EXERCISE BRIEF:
Without any pictures, reproduce exactly the lines running from the line containing "What is the interior angle at vertex B?" through the end of the entries.

[BEGIN PROVIDED RECORDS]

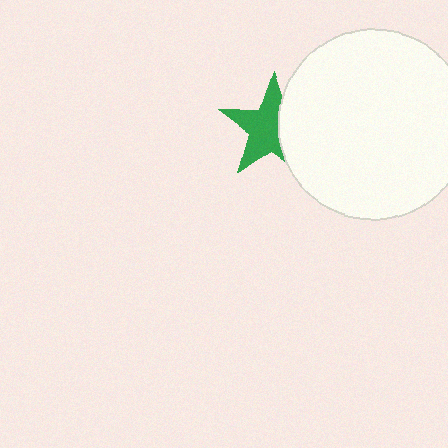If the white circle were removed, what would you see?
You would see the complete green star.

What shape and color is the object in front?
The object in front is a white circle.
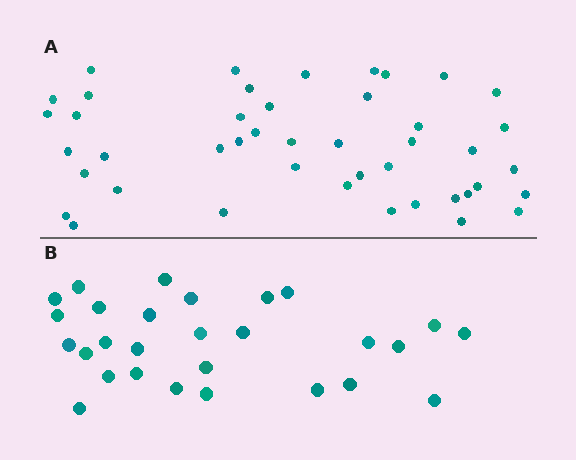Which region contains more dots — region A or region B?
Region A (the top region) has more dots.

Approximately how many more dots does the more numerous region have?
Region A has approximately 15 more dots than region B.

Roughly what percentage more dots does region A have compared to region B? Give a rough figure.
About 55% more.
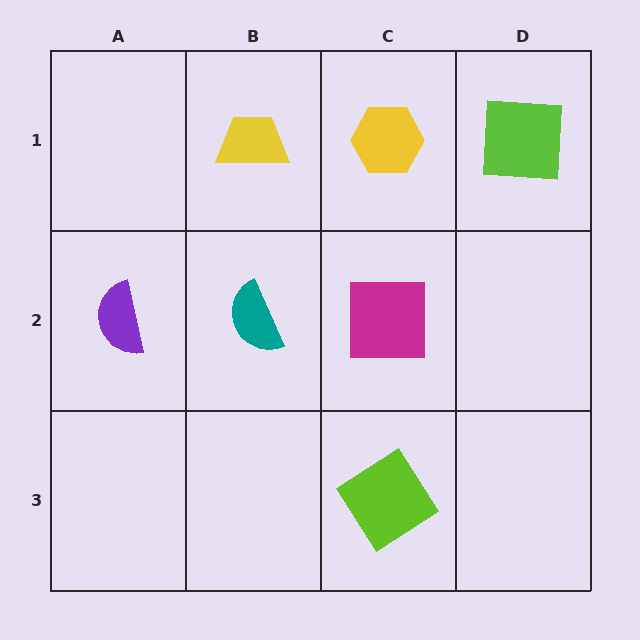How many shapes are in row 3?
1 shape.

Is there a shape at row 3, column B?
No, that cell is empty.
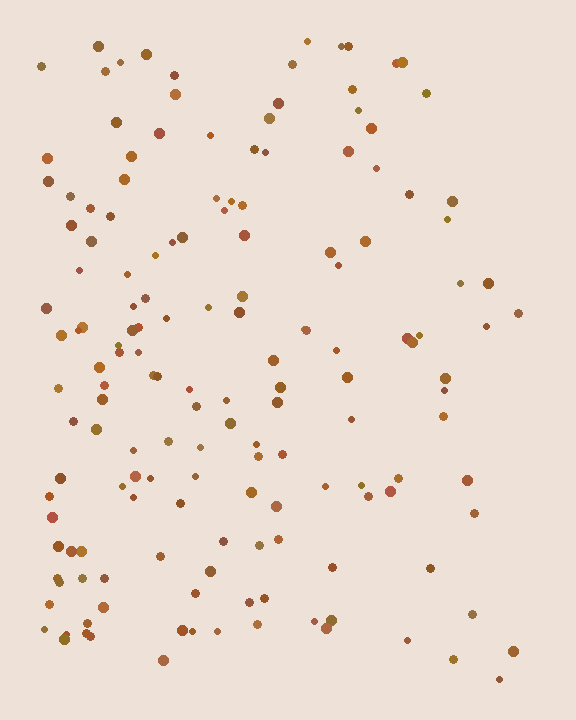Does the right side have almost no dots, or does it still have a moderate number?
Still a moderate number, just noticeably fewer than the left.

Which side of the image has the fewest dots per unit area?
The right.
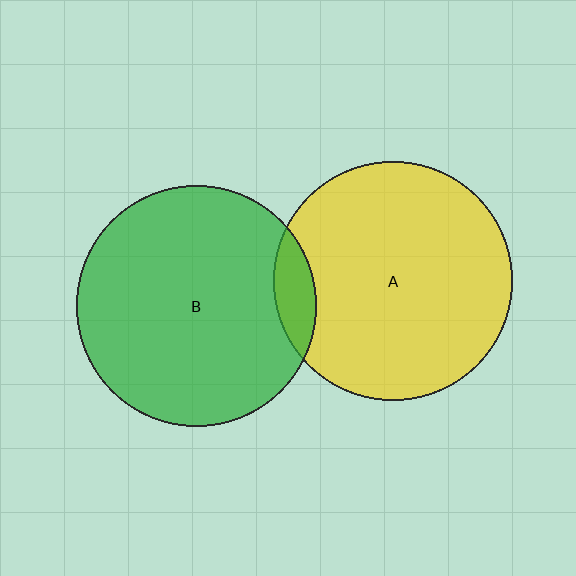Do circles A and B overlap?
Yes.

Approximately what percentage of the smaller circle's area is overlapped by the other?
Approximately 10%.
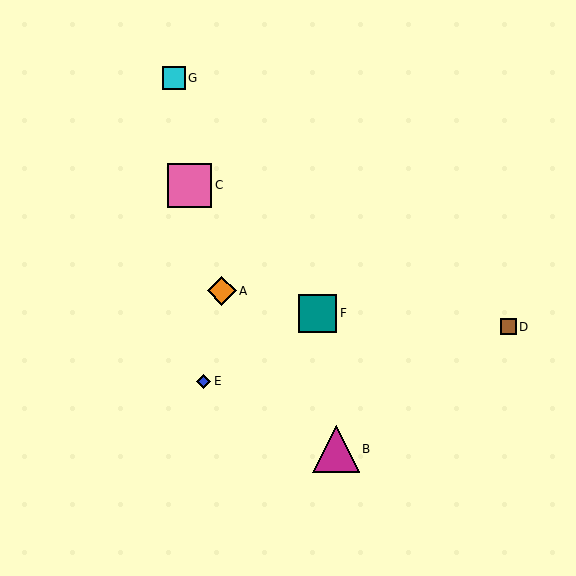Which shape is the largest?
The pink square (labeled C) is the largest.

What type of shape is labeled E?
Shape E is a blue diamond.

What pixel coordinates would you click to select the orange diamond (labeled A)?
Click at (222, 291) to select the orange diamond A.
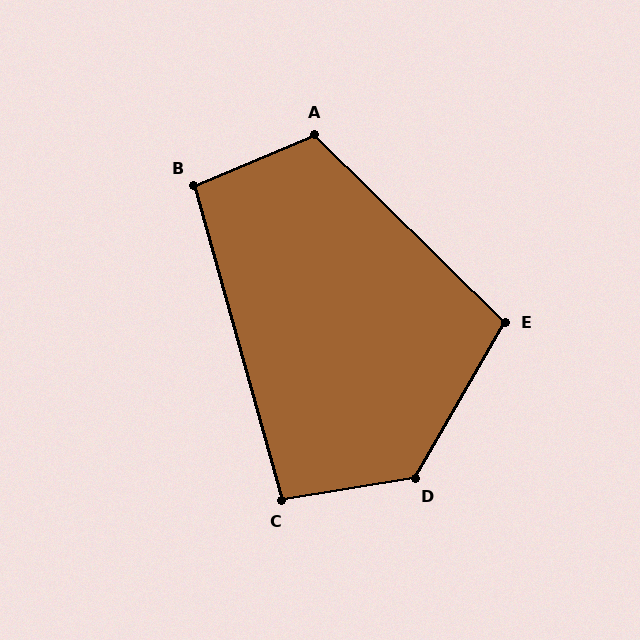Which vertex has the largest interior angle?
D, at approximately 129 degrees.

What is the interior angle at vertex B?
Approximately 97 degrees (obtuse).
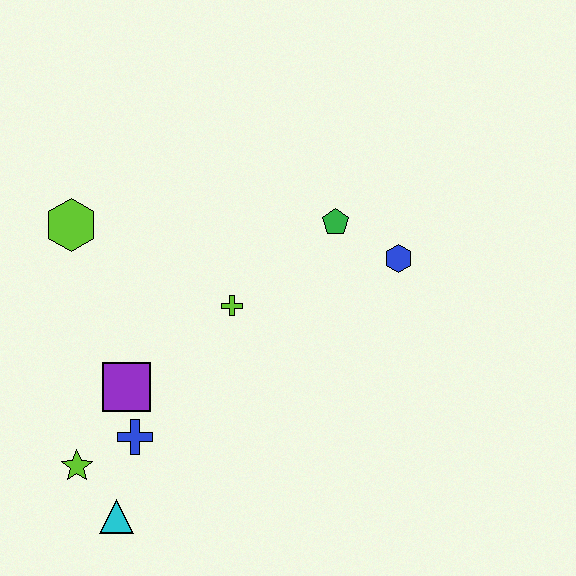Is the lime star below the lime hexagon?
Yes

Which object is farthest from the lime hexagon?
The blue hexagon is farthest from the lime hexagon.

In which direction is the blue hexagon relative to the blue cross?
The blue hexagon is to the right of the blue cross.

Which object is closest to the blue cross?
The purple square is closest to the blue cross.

[END PROVIDED RECORDS]

EXERCISE RESULT:
What is the interior angle at vertex B?
Approximately 97 degrees (obtuse).
Is the lime star below the lime hexagon?
Yes

Which object is farthest from the lime hexagon?
The blue hexagon is farthest from the lime hexagon.

In which direction is the blue hexagon relative to the blue cross?
The blue hexagon is to the right of the blue cross.

Which object is closest to the blue cross?
The purple square is closest to the blue cross.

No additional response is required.